## What needs to be done
Only the lines from the one containing "Where are the elements more densely packed?" through the end of the records should be retyped, exactly and including both ends; pictures stay out.
───── Provided material
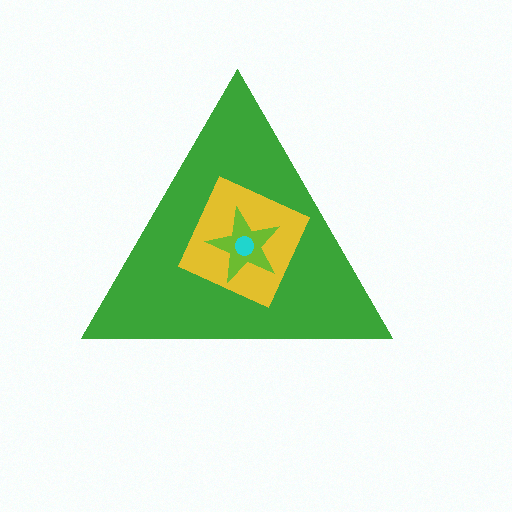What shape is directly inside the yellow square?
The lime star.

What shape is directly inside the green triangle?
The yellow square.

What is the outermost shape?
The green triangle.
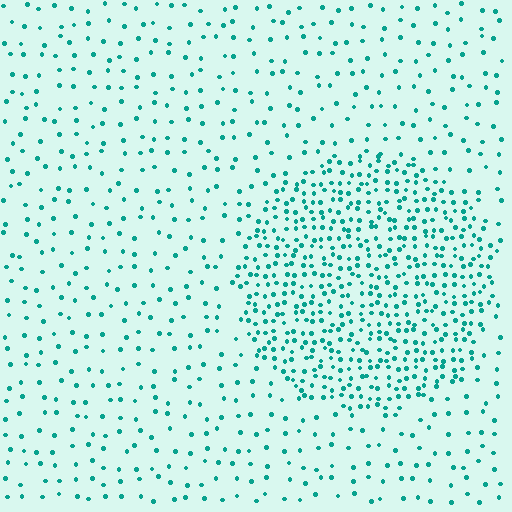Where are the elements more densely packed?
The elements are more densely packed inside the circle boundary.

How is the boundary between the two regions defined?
──────────
## Answer to the exercise
Where are the elements more densely packed?
The elements are more densely packed inside the circle boundary.

How is the boundary between the two regions defined?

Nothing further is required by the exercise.